Your task.
Leave out the pictures and transcribe the rest of the records exactly.

Raw records.
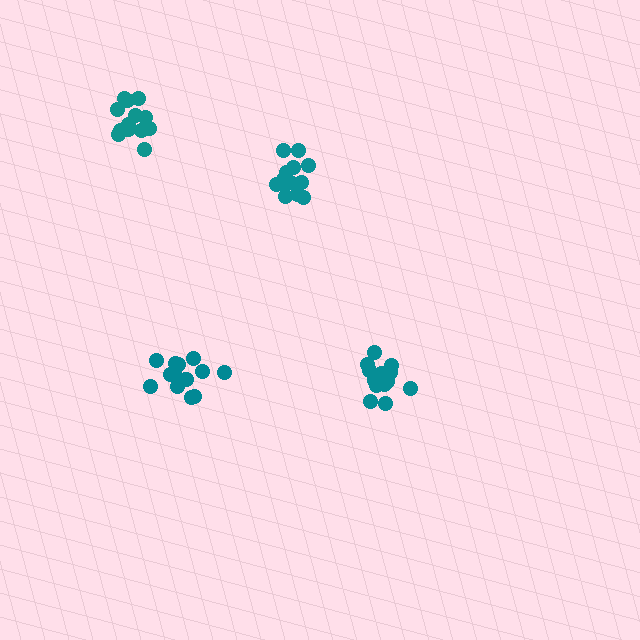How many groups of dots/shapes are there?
There are 4 groups.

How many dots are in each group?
Group 1: 15 dots, Group 2: 13 dots, Group 3: 13 dots, Group 4: 15 dots (56 total).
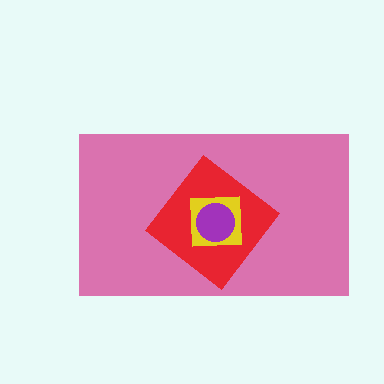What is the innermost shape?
The purple circle.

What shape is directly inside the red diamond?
The yellow square.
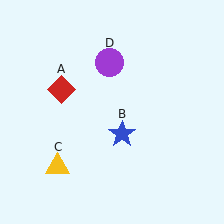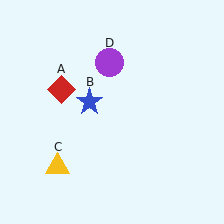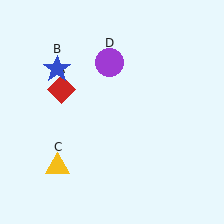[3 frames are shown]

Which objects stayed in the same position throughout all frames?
Red diamond (object A) and yellow triangle (object C) and purple circle (object D) remained stationary.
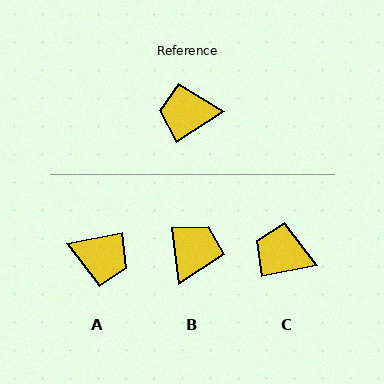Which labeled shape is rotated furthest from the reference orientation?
A, about 158 degrees away.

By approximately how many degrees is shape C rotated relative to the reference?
Approximately 21 degrees clockwise.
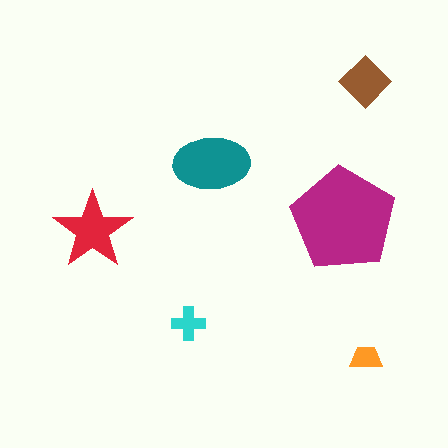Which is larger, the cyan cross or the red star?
The red star.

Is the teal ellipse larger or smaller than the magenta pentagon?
Smaller.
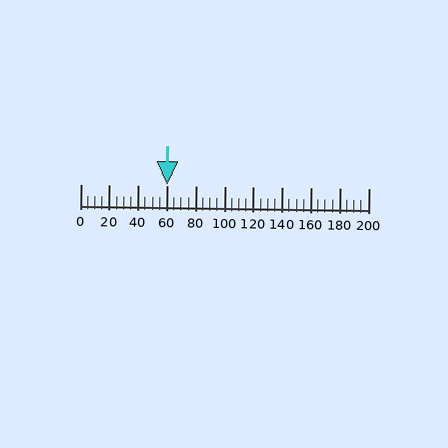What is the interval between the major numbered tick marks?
The major tick marks are spaced 20 units apart.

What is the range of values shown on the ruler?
The ruler shows values from 0 to 200.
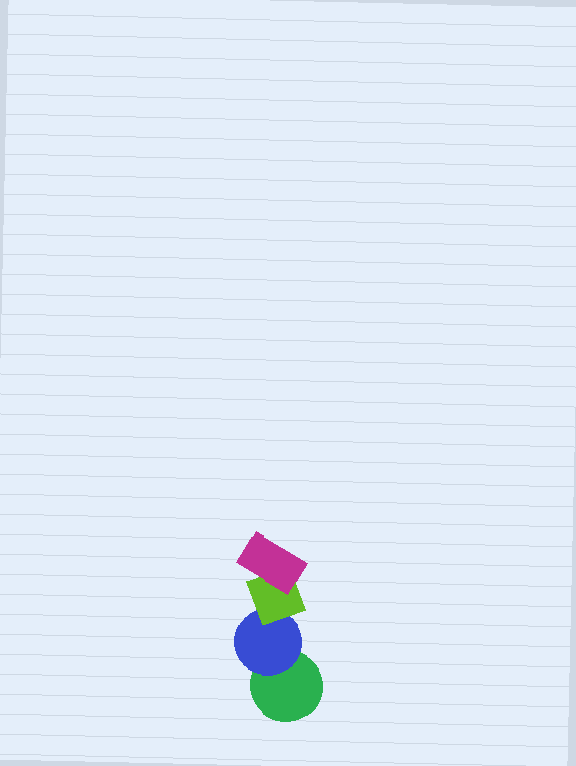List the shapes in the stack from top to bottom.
From top to bottom: the magenta rectangle, the lime diamond, the blue circle, the green circle.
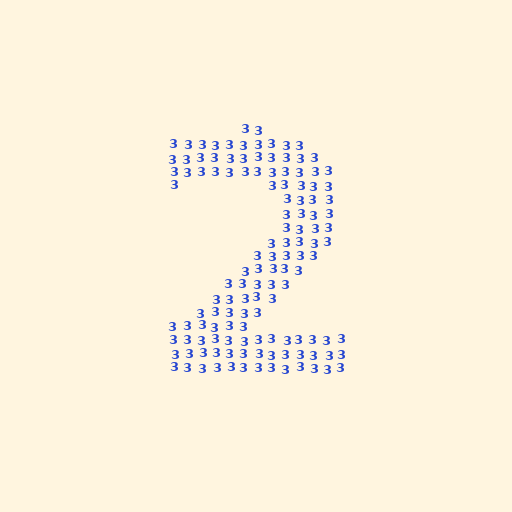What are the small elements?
The small elements are digit 3's.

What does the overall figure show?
The overall figure shows the digit 2.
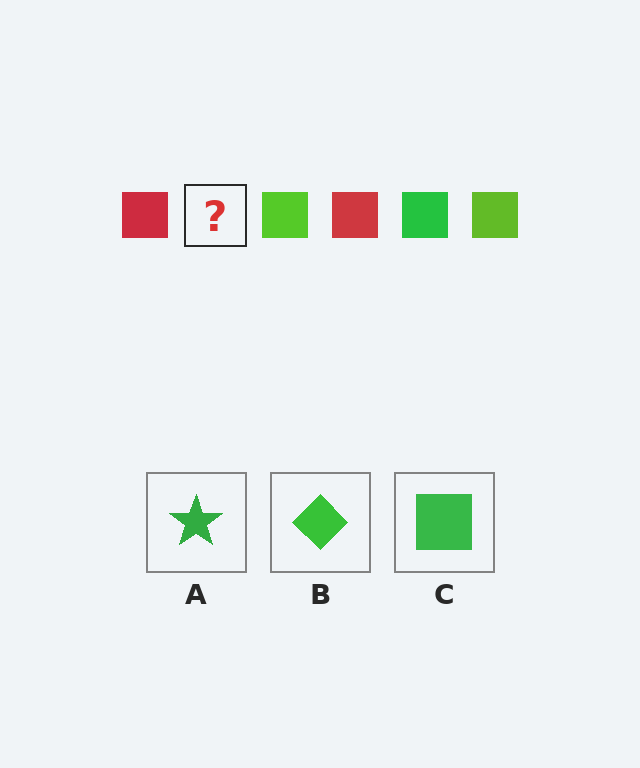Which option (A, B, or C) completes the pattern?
C.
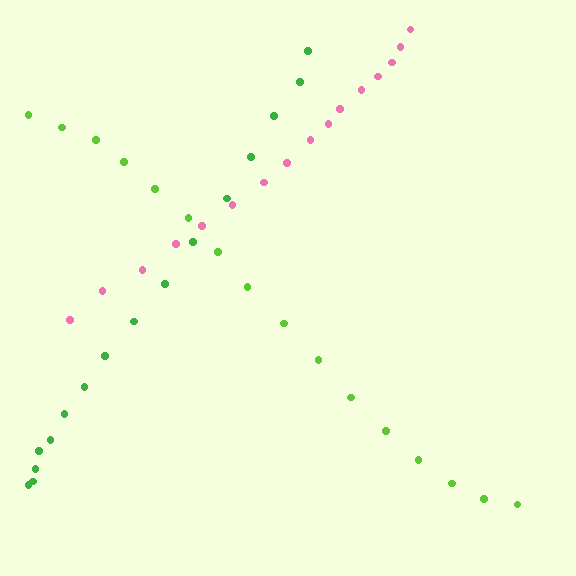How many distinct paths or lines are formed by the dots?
There are 3 distinct paths.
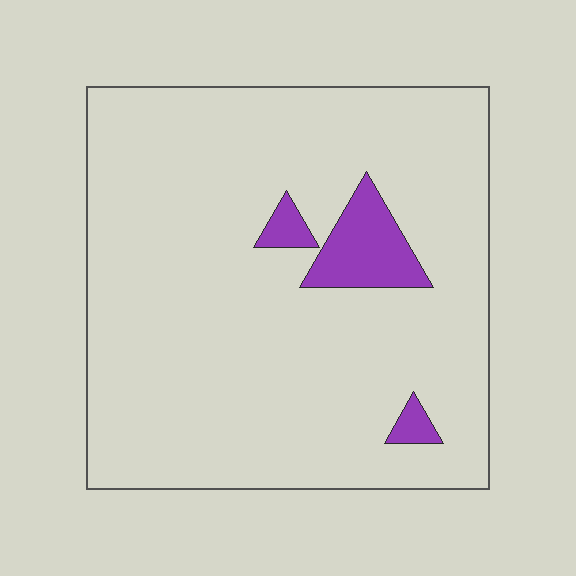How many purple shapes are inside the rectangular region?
3.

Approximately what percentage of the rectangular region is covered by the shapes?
Approximately 5%.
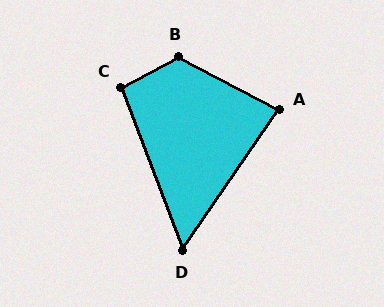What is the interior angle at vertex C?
Approximately 97 degrees (obtuse).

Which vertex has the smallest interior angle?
D, at approximately 55 degrees.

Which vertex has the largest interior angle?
B, at approximately 125 degrees.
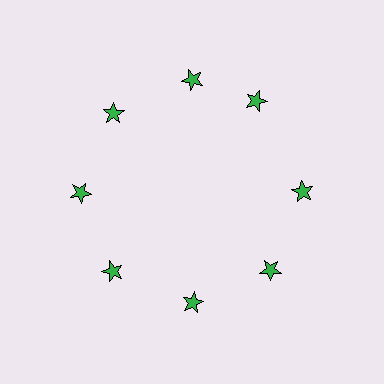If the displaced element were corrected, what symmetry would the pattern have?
It would have 8-fold rotational symmetry — the pattern would map onto itself every 45 degrees.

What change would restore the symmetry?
The symmetry would be restored by rotating it back into even spacing with its neighbors so that all 8 stars sit at equal angles and equal distance from the center.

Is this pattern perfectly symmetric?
No. The 8 green stars are arranged in a ring, but one element near the 2 o'clock position is rotated out of alignment along the ring, breaking the 8-fold rotational symmetry.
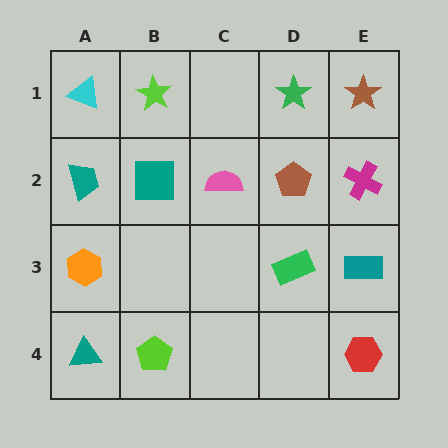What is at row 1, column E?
A brown star.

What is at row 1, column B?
A lime star.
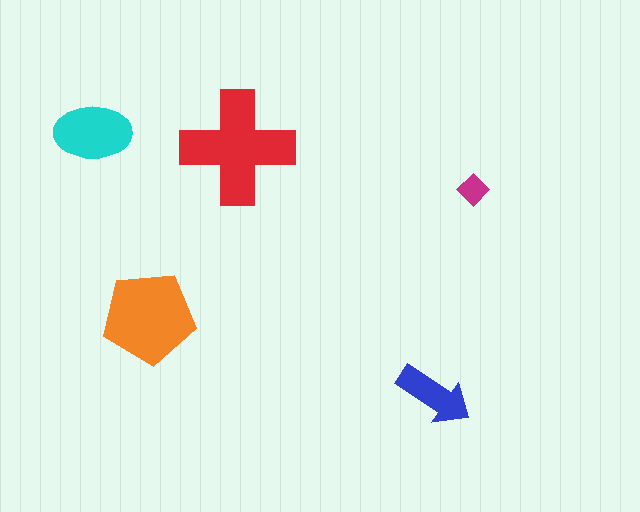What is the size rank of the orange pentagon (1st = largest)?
2nd.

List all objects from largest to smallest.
The red cross, the orange pentagon, the cyan ellipse, the blue arrow, the magenta diamond.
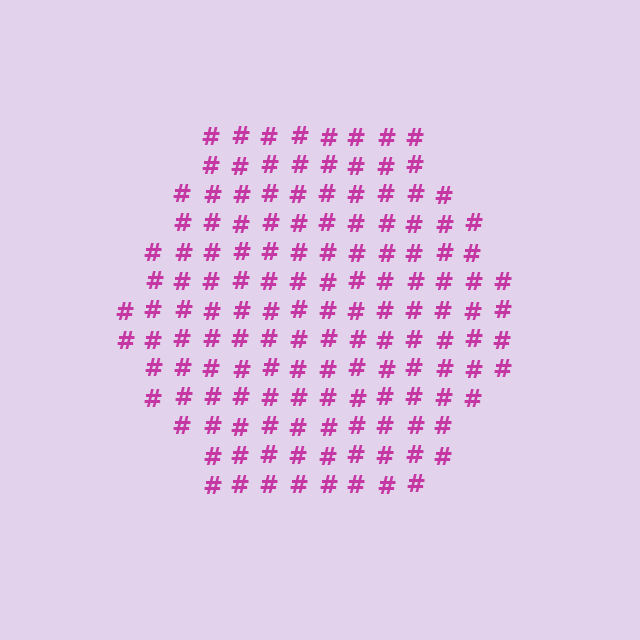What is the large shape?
The large shape is a hexagon.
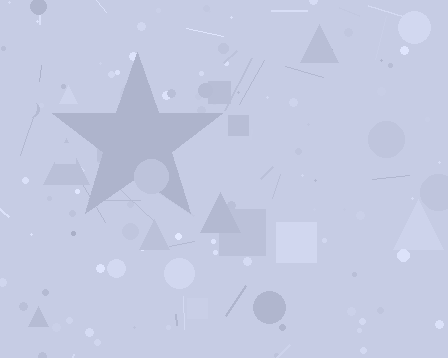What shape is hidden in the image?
A star is hidden in the image.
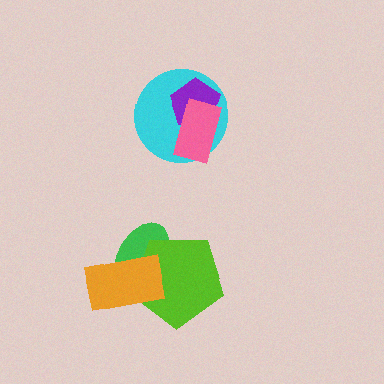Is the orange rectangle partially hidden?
No, no other shape covers it.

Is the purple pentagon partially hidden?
Yes, it is partially covered by another shape.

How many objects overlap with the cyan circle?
2 objects overlap with the cyan circle.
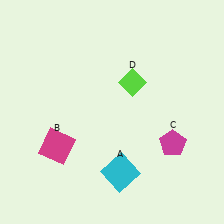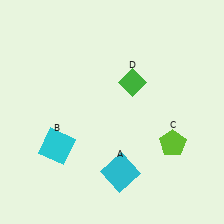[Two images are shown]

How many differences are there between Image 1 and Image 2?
There are 3 differences between the two images.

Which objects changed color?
B changed from magenta to cyan. C changed from magenta to lime. D changed from lime to green.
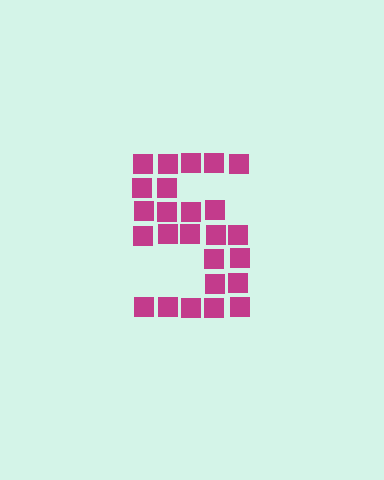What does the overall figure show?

Written reply.
How many groups of dots/shapes are there?
There are 4 groups.

How many dots are in each group?
Group 1: 15 dots, Group 2: 13 dots, Group 3: 13 dots, Group 4: 15 dots (56 total).
What is the innermost shape?
The purple circle.

What shape is directly inside the red diamond?
The yellow square.
[3 frames are shown]

Which objects stayed in the same position throughout all frames?
Red diamond (object A) and yellow triangle (object C) and purple circle (object D) remained stationary.
Which labeled shape is rotated furthest from the reference orientation?
A, about 158 degrees away.

By approximately how many degrees is shape C rotated relative to the reference?
Approximately 21 degrees clockwise.
Which is larger, the cyan cross or the red star?
The red star.

Is the teal ellipse larger or smaller than the magenta pentagon?
Smaller.
What is the interval between the major numbered tick marks?
The major tick marks are spaced 20 units apart.

What is the range of values shown on the ruler?
The ruler shows values from 0 to 200.
List the shapes in the stack from top to bottom.
From top to bottom: the magenta rectangle, the lime diamond, the blue circle, the green circle.
What are the small elements?
The small elements are digit 3's.

What does the overall figure show?
The overall figure shows the digit 2.
Which option (A, B, or C) completes the pattern?
C.
How many distinct paths or lines are formed by the dots?
There are 3 distinct paths.
How many purple shapes are inside the rectangular region?
3.

Approximately what percentage of the rectangular region is covered by the shapes?
Approximately 5%.
What is the interior angle at vertex C?
Approximately 97 degrees (obtuse).

Which vertex has the smallest interior angle?
D, at approximately 55 degrees.

Which vertex has the largest interior angle?
B, at approximately 125 degrees.
If the displaced element were corrected, what symmetry would the pattern have?
It would have 8-fold rotational symmetry — the pattern would map onto itself every 45 degrees.

What change would restore the symmetry?
The symmetry would be restored by rotating it back into even spacing with its neighbors so that all 8 stars sit at equal angles and equal distance from the center.

Is this pattern perfectly symmetric?
No. The 8 green stars are arranged in a ring, but one element near the 2 o'clock position is rotated out of alignment along the ring, breaking the 8-fold rotational symmetry.
What is at row 1, column E?
A brown star.

What is at row 1, column B?
A lime star.
What is the size rank of the orange pentagon (1st = largest)?
2nd.

List all objects from largest to smallest.
The red cross, the orange pentagon, the cyan ellipse, the blue arrow, the magenta diamond.
What is the large shape?
The large shape is a hexagon.
What shape is hidden in the image?
A star is hidden in the image.
Is the orange rectangle partially hidden?
No, no other shape covers it.

Is the purple pentagon partially hidden?
Yes, it is partially covered by another shape.

How many objects overlap with the cyan circle?
2 objects overlap with the cyan circle.
[Two images are shown]

How many differences are there between Image 1 and Image 2?
There are 3 differences between the two images.

Which objects changed color?
B changed from magenta to cyan. C changed from magenta to lime. D changed from lime to green.
What does the overall figure show?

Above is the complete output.